▶ **Data section**:
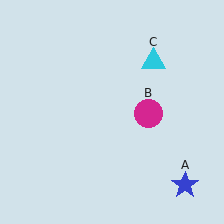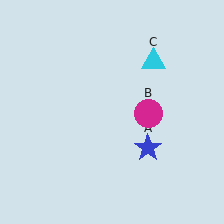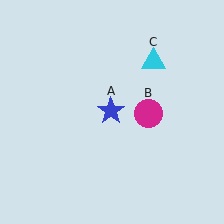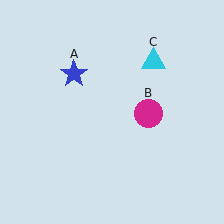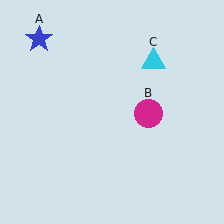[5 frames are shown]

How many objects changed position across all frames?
1 object changed position: blue star (object A).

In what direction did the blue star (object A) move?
The blue star (object A) moved up and to the left.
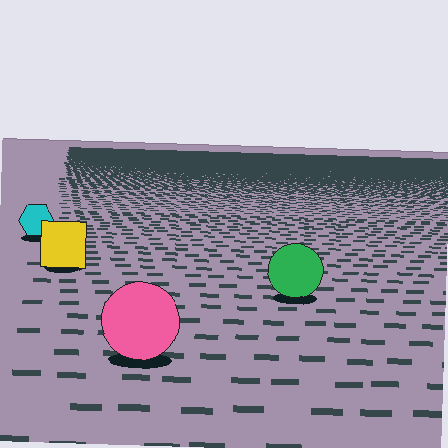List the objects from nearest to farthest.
From nearest to farthest: the pink circle, the green circle, the yellow square, the cyan hexagon.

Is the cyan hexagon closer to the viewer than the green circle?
No. The green circle is closer — you can tell from the texture gradient: the ground texture is coarser near it.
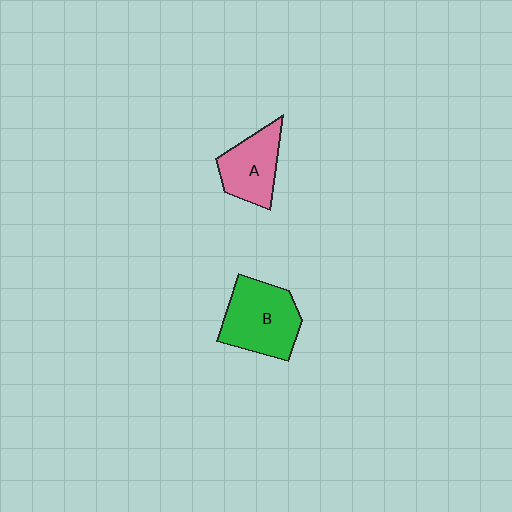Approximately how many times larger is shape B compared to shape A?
Approximately 1.4 times.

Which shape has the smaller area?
Shape A (pink).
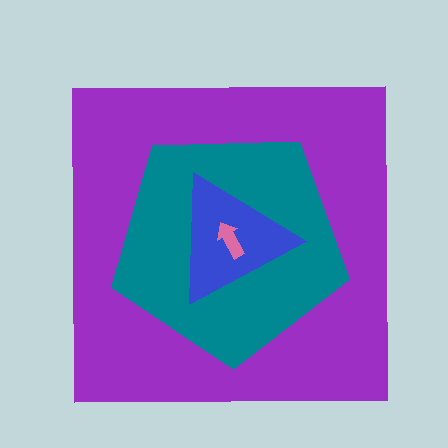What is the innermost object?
The pink arrow.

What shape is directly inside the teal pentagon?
The blue triangle.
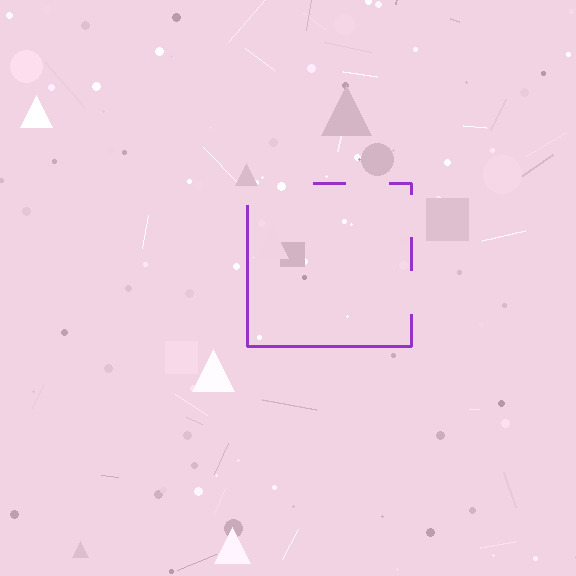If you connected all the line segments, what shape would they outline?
They would outline a square.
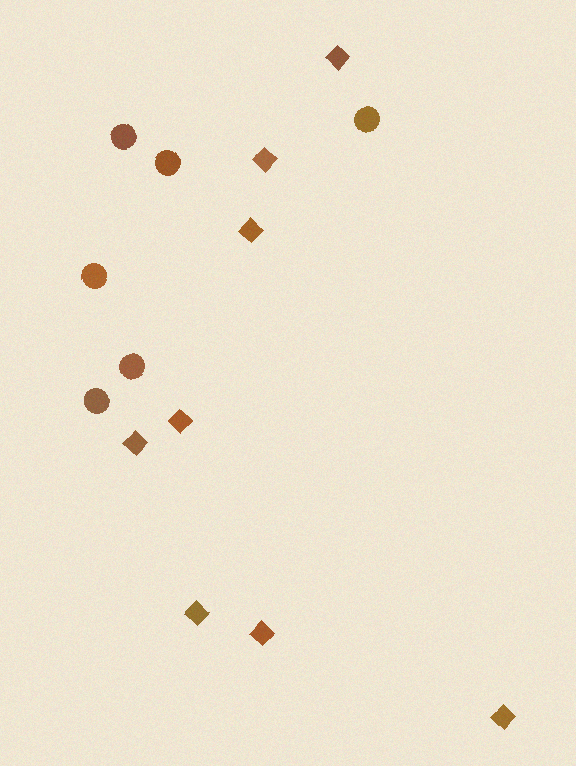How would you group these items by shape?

▶ **Exercise objective**:
Transcribe each entry precisely as given, leaving the pictures out.

▶ **The solution**:
[5 frames are shown]

How many objects changed position across all frames?
1 object changed position: blue star (object A).

In what direction did the blue star (object A) move?
The blue star (object A) moved up and to the left.
List the objects from nearest to farthest.
From nearest to farthest: the pink circle, the green circle, the yellow square, the cyan hexagon.

Is the cyan hexagon closer to the viewer than the green circle?
No. The green circle is closer — you can tell from the texture gradient: the ground texture is coarser near it.
Approximately how many times larger is shape B compared to shape A?
Approximately 1.4 times.

Which shape has the smaller area?
Shape A (pink).
What is the innermost object?
The pink arrow.

What shape is directly inside the teal pentagon?
The blue triangle.
If you connected all the line segments, what shape would they outline?
They would outline a square.
How would you group these items by shape?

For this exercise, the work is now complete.